Word for word, repeat the entries, minus the pictures.

— Begin Data to use —

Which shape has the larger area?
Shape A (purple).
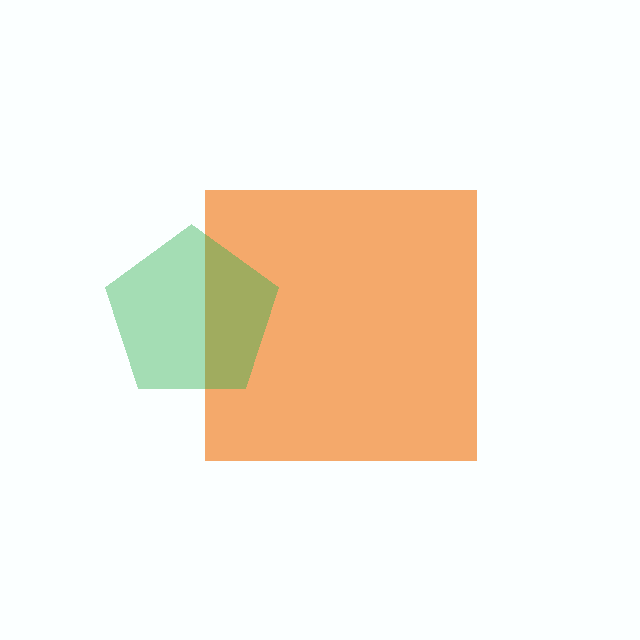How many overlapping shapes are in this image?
There are 2 overlapping shapes in the image.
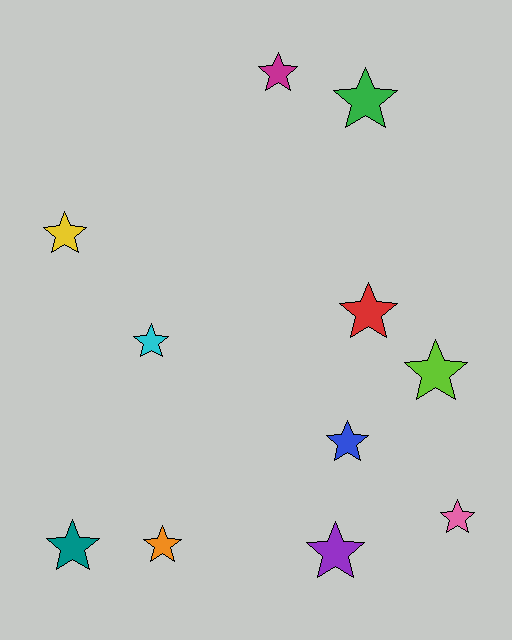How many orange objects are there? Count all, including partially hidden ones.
There is 1 orange object.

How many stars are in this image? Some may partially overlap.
There are 11 stars.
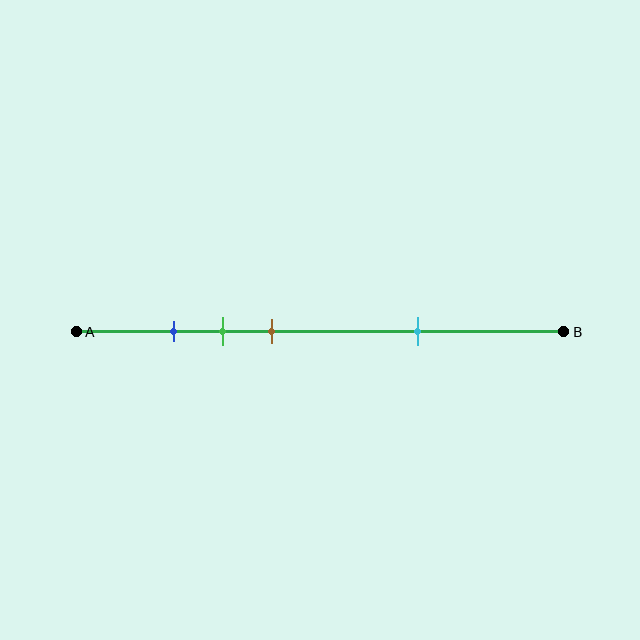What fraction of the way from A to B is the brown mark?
The brown mark is approximately 40% (0.4) of the way from A to B.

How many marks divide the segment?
There are 4 marks dividing the segment.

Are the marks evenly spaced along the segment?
No, the marks are not evenly spaced.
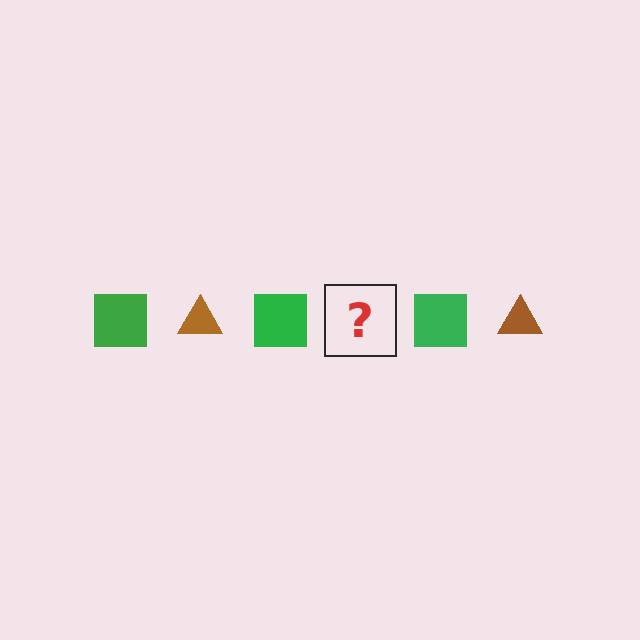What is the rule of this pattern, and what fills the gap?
The rule is that the pattern alternates between green square and brown triangle. The gap should be filled with a brown triangle.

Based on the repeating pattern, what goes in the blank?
The blank should be a brown triangle.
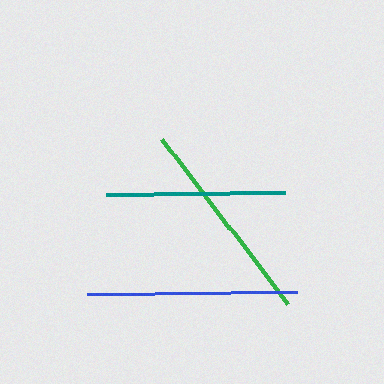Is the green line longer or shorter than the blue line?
The blue and green lines are approximately the same length (about 209 and 207 pixels).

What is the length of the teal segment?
The teal segment is approximately 179 pixels long.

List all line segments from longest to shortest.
From longest to shortest: blue and green (about equal), teal.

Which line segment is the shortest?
The teal line is the shortest at approximately 179 pixels.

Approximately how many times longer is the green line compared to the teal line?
The green line is approximately 1.2 times the length of the teal line.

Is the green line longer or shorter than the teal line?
The green line is longer than the teal line.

— End Data to use —

▶ Answer to the task
Which shape has the larger area?
Shape A (purple).
How many overlapping shapes are in this image?
There are 2 overlapping shapes in the image.
How many orange objects are there? Count all, including partially hidden ones.
There is 1 orange object.

How many stars are in this image? Some may partially overlap.
There are 11 stars.
What fraction of the way from A to B is the brown mark?
The brown mark is approximately 40% (0.4) of the way from A to B.

How many marks divide the segment?
There are 4 marks dividing the segment.

Are the marks evenly spaced along the segment?
No, the marks are not evenly spaced.
What is the rule of this pattern, and what fills the gap?
The rule is that the pattern alternates between green square and brown triangle. The gap should be filled with a brown triangle.

Based on the repeating pattern, what goes in the blank?
The blank should be a brown triangle.
Is the green line longer or shorter than the blue line?
The blue and green lines are approximately the same length (about 209 and 207 pixels).

What is the length of the teal segment?
The teal segment is approximately 179 pixels long.

List all line segments from longest to shortest.
From longest to shortest: blue and green (about equal), teal.

Which line segment is the shortest?
The teal line is the shortest at approximately 179 pixels.

Approximately how many times longer is the green line compared to the teal line?
The green line is approximately 1.2 times the length of the teal line.

Is the green line longer or shorter than the teal line?
The green line is longer than the teal line.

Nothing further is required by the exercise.